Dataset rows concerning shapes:

◆ ◆ ◆ ◆ ◆ ◆ ◆

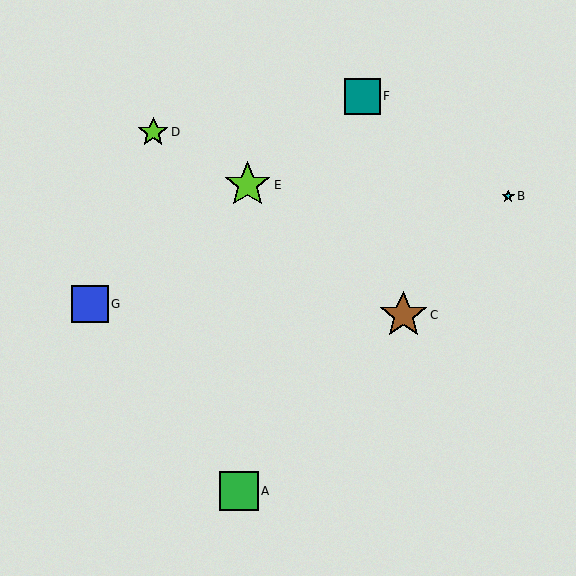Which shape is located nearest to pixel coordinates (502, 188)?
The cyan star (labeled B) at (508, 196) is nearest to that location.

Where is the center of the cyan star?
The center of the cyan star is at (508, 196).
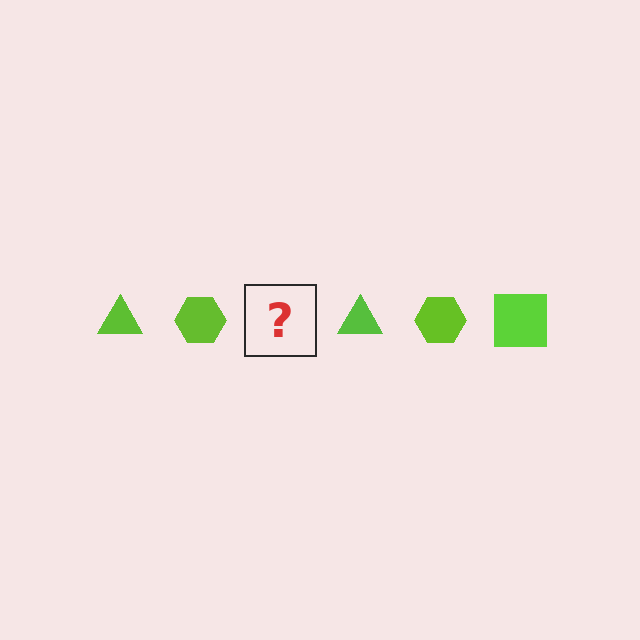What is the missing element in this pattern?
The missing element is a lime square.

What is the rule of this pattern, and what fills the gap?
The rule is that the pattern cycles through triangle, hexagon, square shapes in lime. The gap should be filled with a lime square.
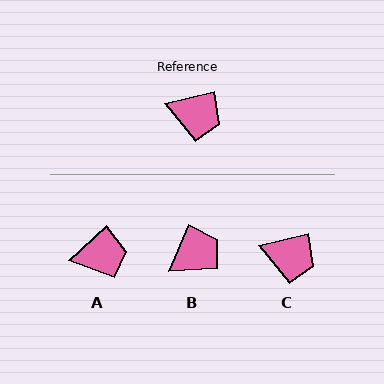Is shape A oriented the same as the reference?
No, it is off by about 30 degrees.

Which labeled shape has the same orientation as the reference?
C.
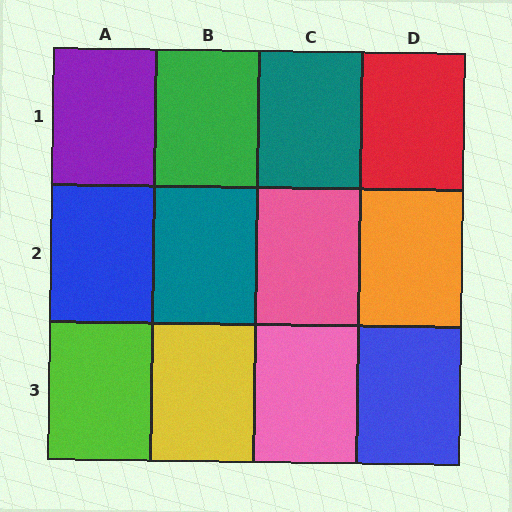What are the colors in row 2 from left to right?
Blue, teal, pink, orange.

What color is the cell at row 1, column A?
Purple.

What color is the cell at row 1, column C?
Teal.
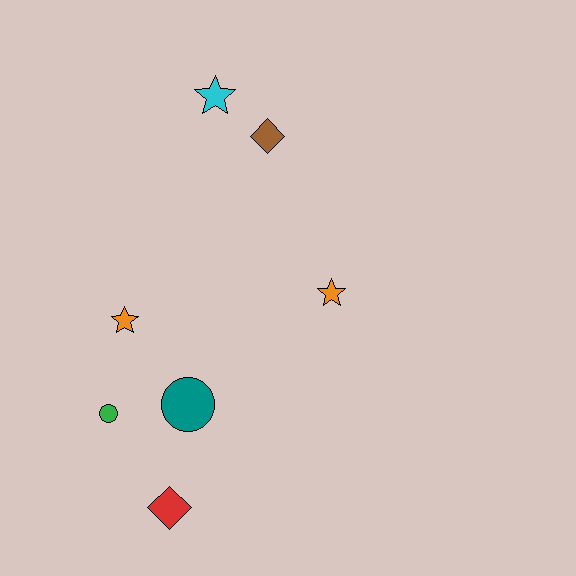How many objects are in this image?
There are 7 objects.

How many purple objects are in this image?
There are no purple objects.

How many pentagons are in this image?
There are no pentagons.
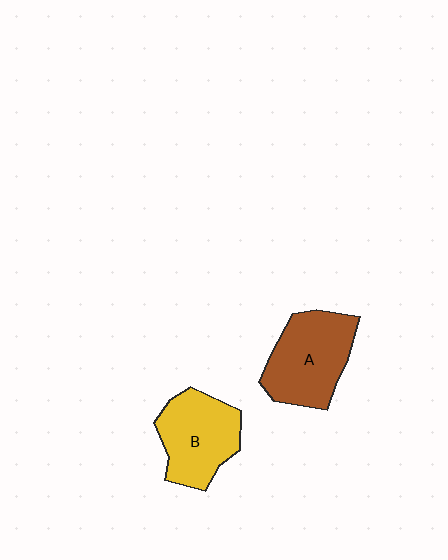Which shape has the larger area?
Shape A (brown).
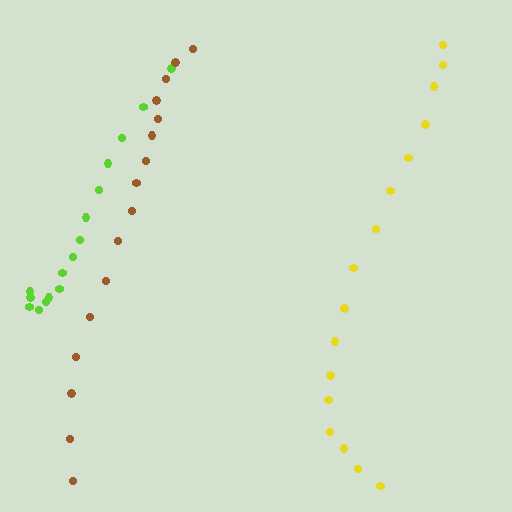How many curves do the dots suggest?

◆ ◆ ◆ ◆ ◆ ◆ ◆

Given exercise — No pictures belong in the copy: reproduce exactly the lines above from the one that contains "What color is the cell at row 1, column A?" through the last line of the entries.

Written response —
What color is the cell at row 1, column A?
Purple.

What color is the cell at row 1, column C?
Teal.
How many objects are in this image?
There are 7 objects.

How many purple objects are in this image?
There are no purple objects.

How many pentagons are in this image?
There are no pentagons.
Which shape has the larger area?
Shape A (brown).
How many curves do the dots suggest?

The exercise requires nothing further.